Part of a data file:
=====
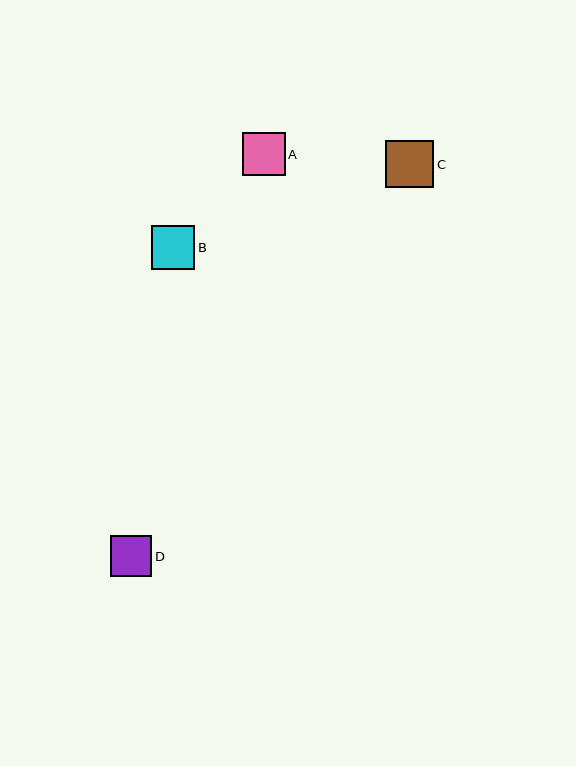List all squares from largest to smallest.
From largest to smallest: C, B, A, D.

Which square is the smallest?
Square D is the smallest with a size of approximately 41 pixels.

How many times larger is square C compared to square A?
Square C is approximately 1.1 times the size of square A.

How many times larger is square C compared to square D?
Square C is approximately 1.2 times the size of square D.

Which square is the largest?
Square C is the largest with a size of approximately 48 pixels.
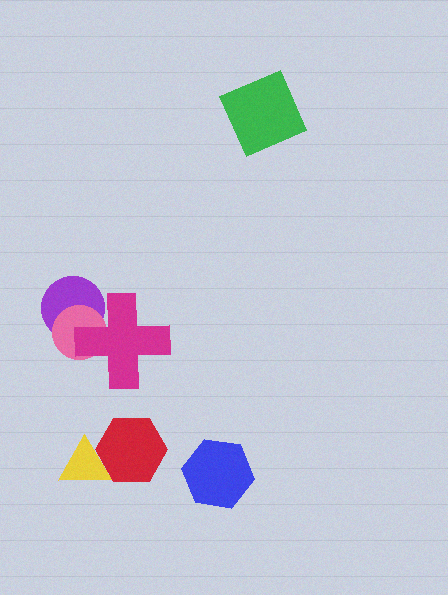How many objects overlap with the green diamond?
0 objects overlap with the green diamond.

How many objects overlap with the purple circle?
2 objects overlap with the purple circle.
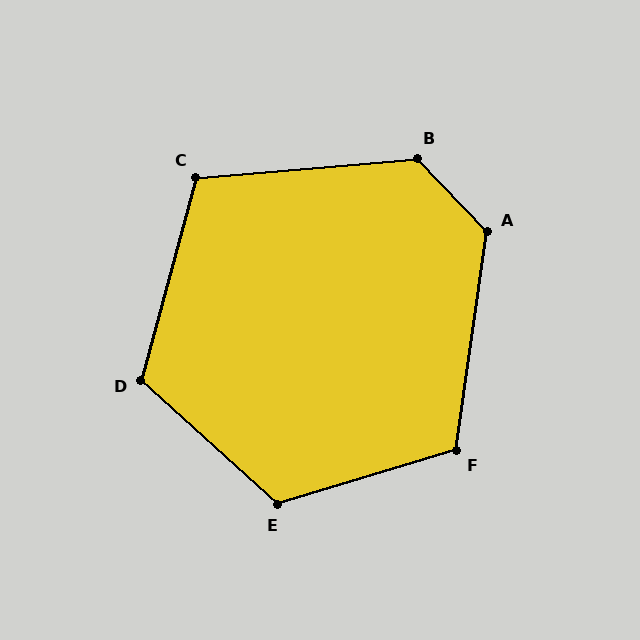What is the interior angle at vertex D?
Approximately 117 degrees (obtuse).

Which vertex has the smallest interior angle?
C, at approximately 110 degrees.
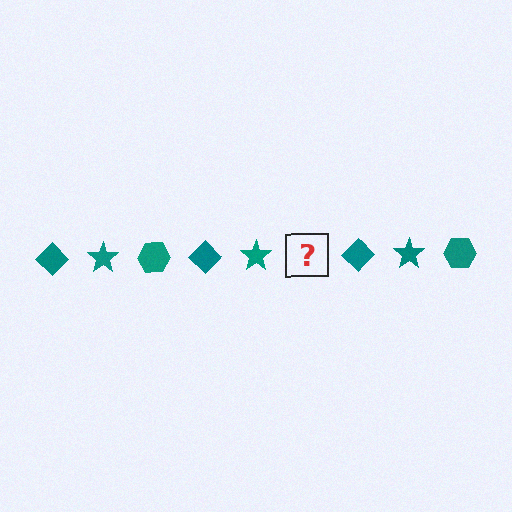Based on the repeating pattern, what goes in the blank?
The blank should be a teal hexagon.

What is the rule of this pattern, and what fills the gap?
The rule is that the pattern cycles through diamond, star, hexagon shapes in teal. The gap should be filled with a teal hexagon.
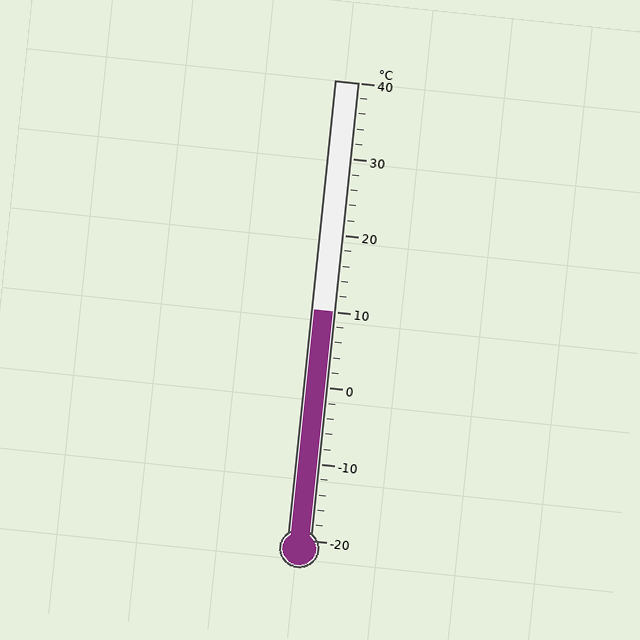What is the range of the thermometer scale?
The thermometer scale ranges from -20°C to 40°C.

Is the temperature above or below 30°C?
The temperature is below 30°C.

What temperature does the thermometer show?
The thermometer shows approximately 10°C.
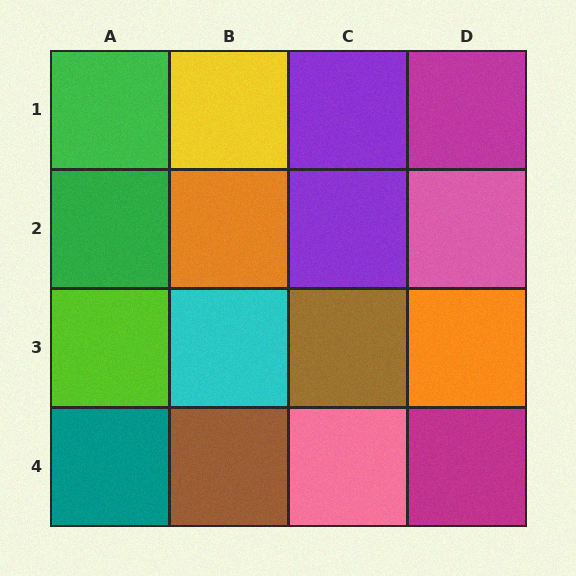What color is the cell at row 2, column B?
Orange.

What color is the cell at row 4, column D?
Magenta.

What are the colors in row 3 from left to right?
Lime, cyan, brown, orange.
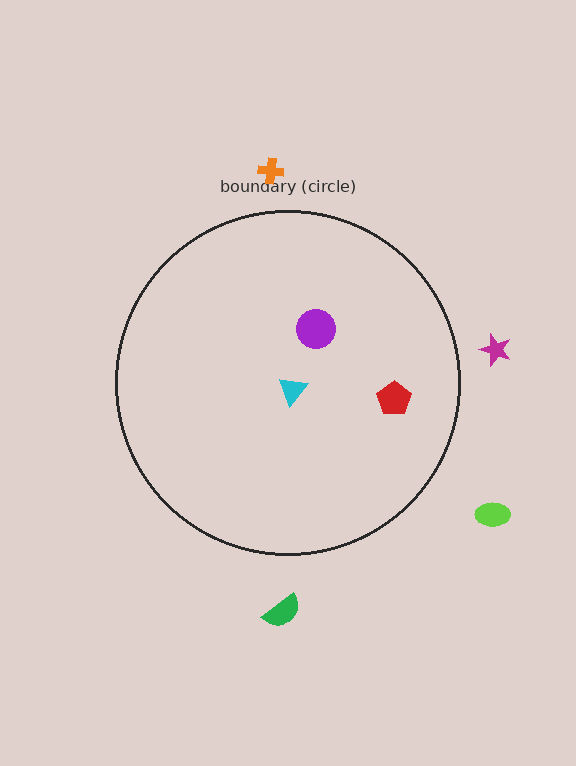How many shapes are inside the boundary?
3 inside, 4 outside.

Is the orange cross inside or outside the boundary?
Outside.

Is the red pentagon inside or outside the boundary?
Inside.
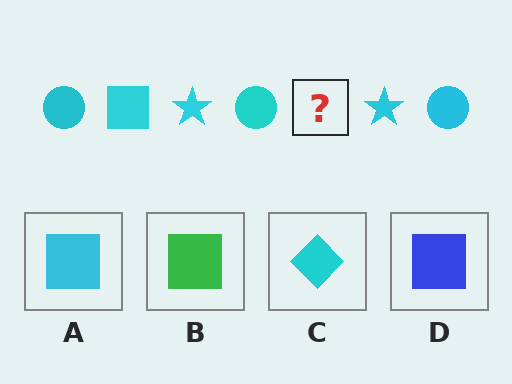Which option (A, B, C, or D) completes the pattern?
A.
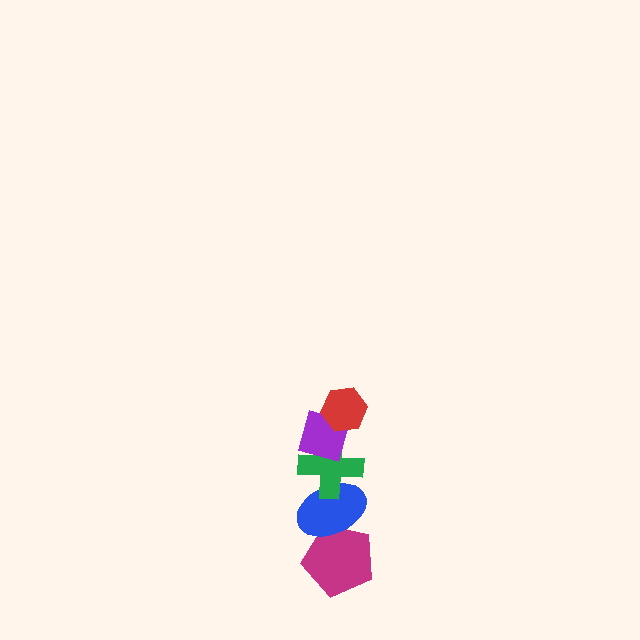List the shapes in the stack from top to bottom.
From top to bottom: the red hexagon, the purple diamond, the green cross, the blue ellipse, the magenta pentagon.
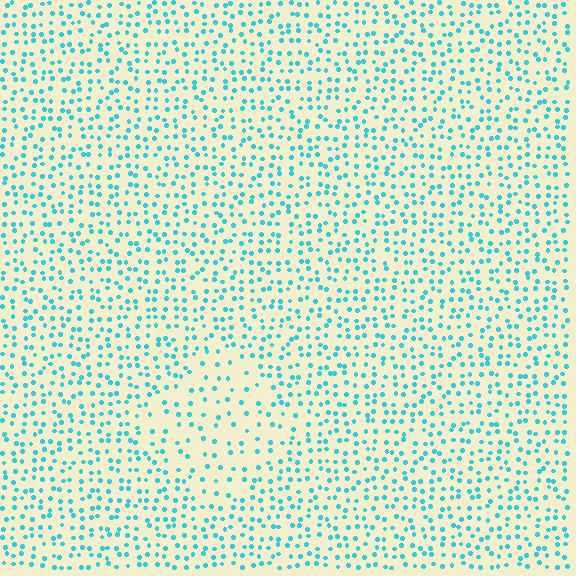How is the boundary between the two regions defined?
The boundary is defined by a change in element density (approximately 1.9x ratio). All elements are the same color, size, and shape.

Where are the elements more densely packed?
The elements are more densely packed outside the diamond boundary.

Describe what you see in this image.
The image contains small cyan elements arranged at two different densities. A diamond-shaped region is visible where the elements are less densely packed than the surrounding area.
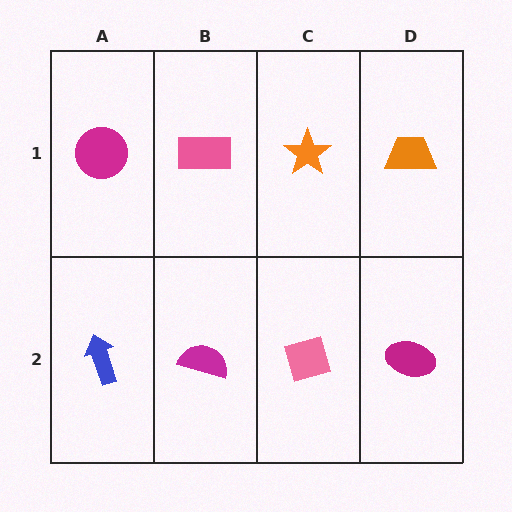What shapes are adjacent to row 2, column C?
An orange star (row 1, column C), a magenta semicircle (row 2, column B), a magenta ellipse (row 2, column D).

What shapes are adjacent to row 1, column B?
A magenta semicircle (row 2, column B), a magenta circle (row 1, column A), an orange star (row 1, column C).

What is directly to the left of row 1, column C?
A pink rectangle.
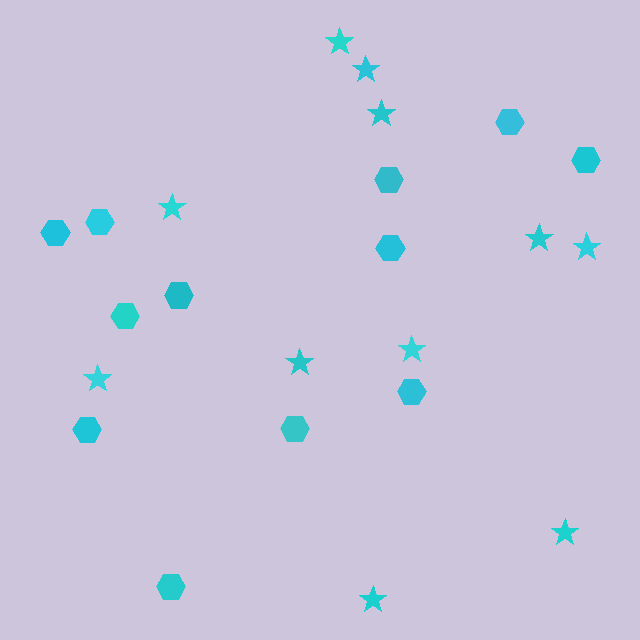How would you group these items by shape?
There are 2 groups: one group of stars (11) and one group of hexagons (12).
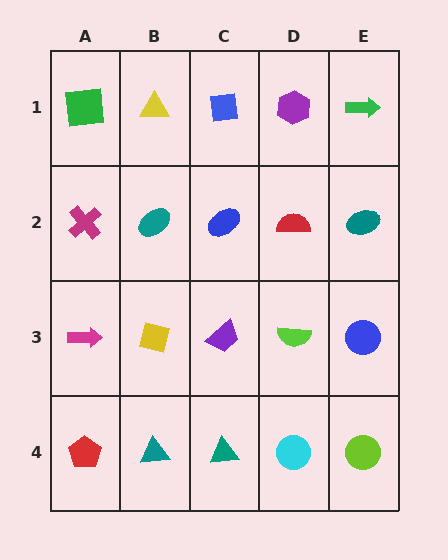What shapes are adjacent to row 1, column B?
A teal ellipse (row 2, column B), a green square (row 1, column A), a blue square (row 1, column C).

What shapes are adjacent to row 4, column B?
A yellow square (row 3, column B), a red pentagon (row 4, column A), a teal triangle (row 4, column C).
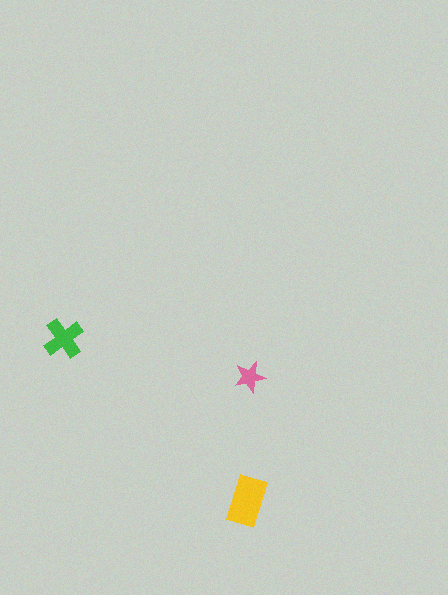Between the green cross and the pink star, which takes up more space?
The green cross.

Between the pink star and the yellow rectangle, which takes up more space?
The yellow rectangle.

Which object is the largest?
The yellow rectangle.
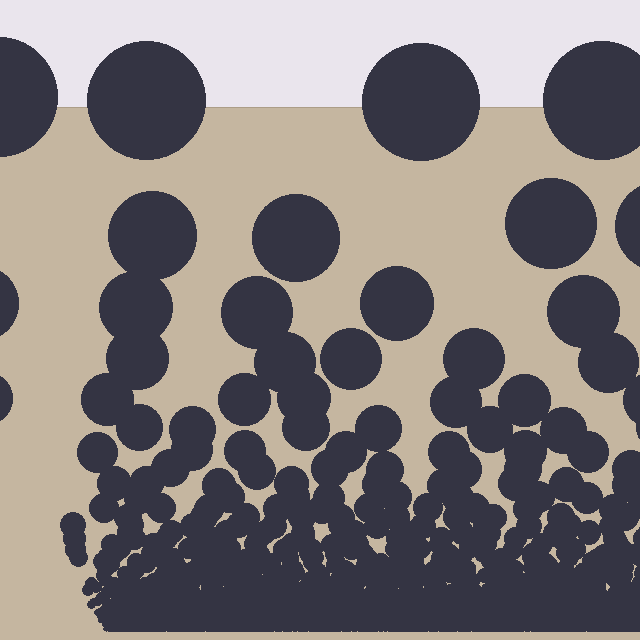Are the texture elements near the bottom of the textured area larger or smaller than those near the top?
Smaller. The gradient is inverted — elements near the bottom are smaller and denser.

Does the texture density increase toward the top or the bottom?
Density increases toward the bottom.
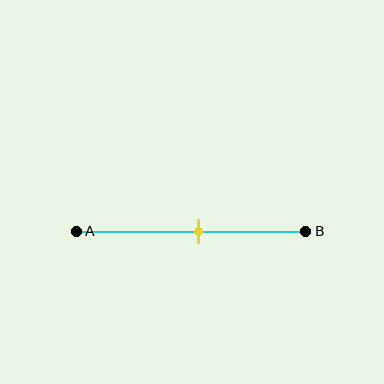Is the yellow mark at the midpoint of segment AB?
No, the mark is at about 55% from A, not at the 50% midpoint.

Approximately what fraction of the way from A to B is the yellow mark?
The yellow mark is approximately 55% of the way from A to B.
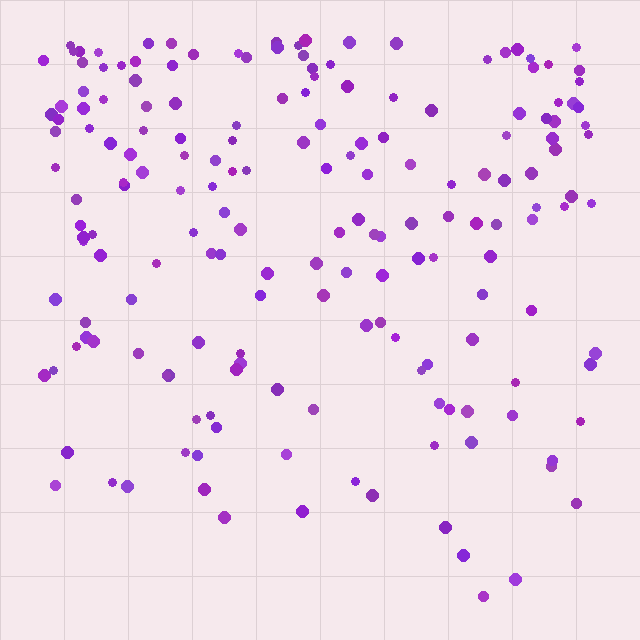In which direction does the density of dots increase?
From bottom to top, with the top side densest.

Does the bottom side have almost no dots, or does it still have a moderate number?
Still a moderate number, just noticeably fewer than the top.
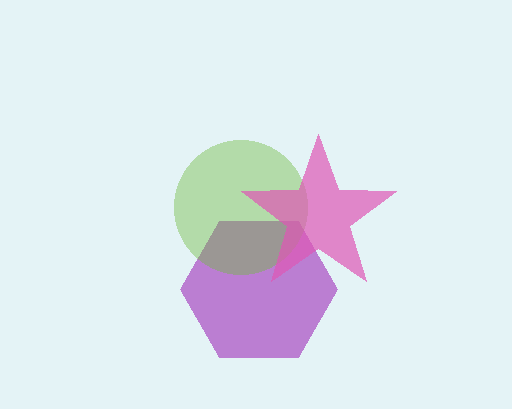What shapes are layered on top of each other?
The layered shapes are: a purple hexagon, a lime circle, a pink star.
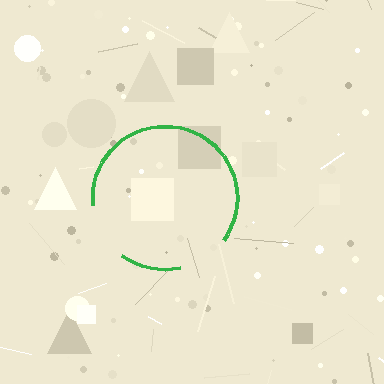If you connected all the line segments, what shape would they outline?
They would outline a circle.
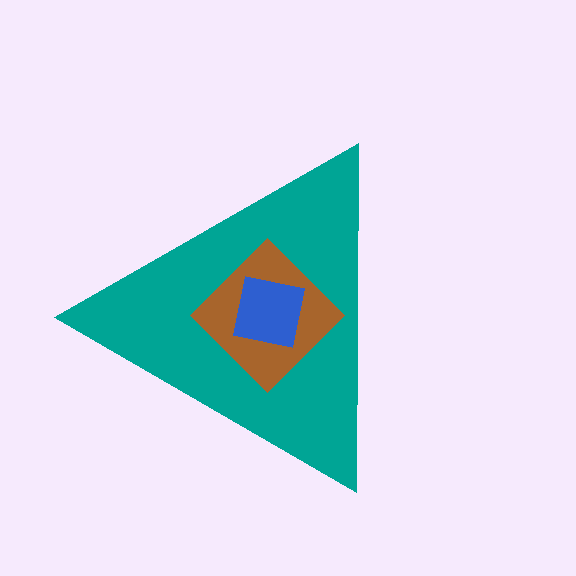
=====
## [Given problem]
Above are records to transcribe exactly; leave their pictures out.

## [Answer to this problem]
List all squares from largest to smallest.
From largest to smallest: C, B, A, D.

Which square is the smallest?
Square D is the smallest with a size of approximately 41 pixels.

How many times larger is square C compared to square A?
Square C is approximately 1.1 times the size of square A.

How many times larger is square C compared to square D?
Square C is approximately 1.2 times the size of square D.

Which square is the largest?
Square C is the largest with a size of approximately 48 pixels.
How many objects overlap with the green diamond?
0 objects overlap with the green diamond.

How many objects overlap with the purple circle?
2 objects overlap with the purple circle.
What is the interior angle at vertex D?
Approximately 117 degrees (obtuse).

Which vertex has the smallest interior angle?
C, at approximately 110 degrees.
Based on the repeating pattern, what goes in the blank?
The blank should be a teal hexagon.

What is the rule of this pattern, and what fills the gap?
The rule is that the pattern cycles through diamond, star, hexagon shapes in teal. The gap should be filled with a teal hexagon.
What is the range of the thermometer scale?
The thermometer scale ranges from -20°C to 40°C.

Is the temperature above or below 30°C?
The temperature is below 30°C.

What temperature does the thermometer show?
The thermometer shows approximately 10°C.
What color is the cell at row 2, column B?
Orange.

What color is the cell at row 4, column D?
Magenta.

What are the colors in row 3 from left to right?
Lime, cyan, brown, orange.
How many shapes are inside the boundary?
3 inside, 4 outside.

Is the orange cross inside or outside the boundary?
Outside.

Is the red pentagon inside or outside the boundary?
Inside.
Which option (A, B, C, or D) completes the pattern?
A.
List the shapes in the stack from top to bottom.
From top to bottom: the red hexagon, the purple diamond, the green cross, the blue ellipse, the magenta pentagon.
How is the boundary between the two regions defined?
The boundary is defined by a change in element density (approximately 1.9x ratio). All elements are the same color, size, and shape.

Where are the elements more densely packed?
The elements are more densely packed outside the diamond boundary.

Describe what you see in this image.
The image contains small cyan elements arranged at two different densities. A diamond-shaped region is visible where the elements are less densely packed than the surrounding area.
What shapes are adjacent to row 2, column C?
An orange star (row 1, column C), a magenta semicircle (row 2, column B), a magenta ellipse (row 2, column D).

What shapes are adjacent to row 1, column B?
A magenta semicircle (row 2, column B), a magenta circle (row 1, column A), an orange star (row 1, column C).

What is directly to the left of row 1, column C?
A pink rectangle.
How would you group these items by shape?
There are 2 groups: one group of stars (11) and one group of hexagons (12).
What shapes are adjacent to row 1, column B?
A teal ellipse (row 2, column B), a green square (row 1, column A), a blue square (row 1, column C).

What shapes are adjacent to row 4, column B?
A yellow square (row 3, column B), a red pentagon (row 4, column A), a teal triangle (row 4, column C).
Between the green cross and the pink star, which takes up more space?
The green cross.

Between the pink star and the yellow rectangle, which takes up more space?
The yellow rectangle.

Which object is the largest?
The yellow rectangle.
Are the texture elements near the bottom of the textured area larger or smaller than those near the top?
Smaller. The gradient is inverted — elements near the bottom are smaller and denser.

Does the texture density increase toward the top or the bottom?
Density increases toward the bottom.
Is the yellow mark at the midpoint of segment AB?
No, the mark is at about 55% from A, not at the 50% midpoint.

Approximately what fraction of the way from A to B is the yellow mark?
The yellow mark is approximately 55% of the way from A to B.
In which direction does the density of dots increase?
From bottom to top, with the top side densest.

Does the bottom side have almost no dots, or does it still have a moderate number?
Still a moderate number, just noticeably fewer than the top.
What shapes are layered on top of each other?
The layered shapes are: a purple hexagon, a lime circle, a pink star.
If you connected all the line segments, what shape would they outline?
They would outline a circle.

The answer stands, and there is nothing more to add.